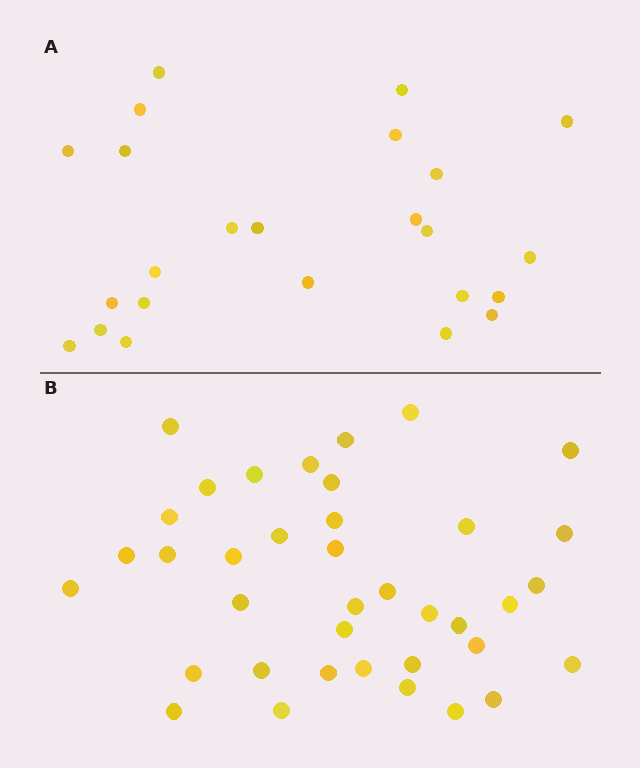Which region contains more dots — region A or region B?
Region B (the bottom region) has more dots.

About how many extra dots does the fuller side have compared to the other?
Region B has approximately 15 more dots than region A.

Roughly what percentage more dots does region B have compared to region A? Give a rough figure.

• **Your objective**:
Restate the listing above word for word, and skip the pictures.

• **Written response**:
Which region contains more dots — region A or region B?
Region B (the bottom region) has more dots.

About how many extra dots does the fuller side have compared to the other?
Region B has approximately 15 more dots than region A.

Roughly what percentage more dots does region B have compared to region A? Give a rough figure.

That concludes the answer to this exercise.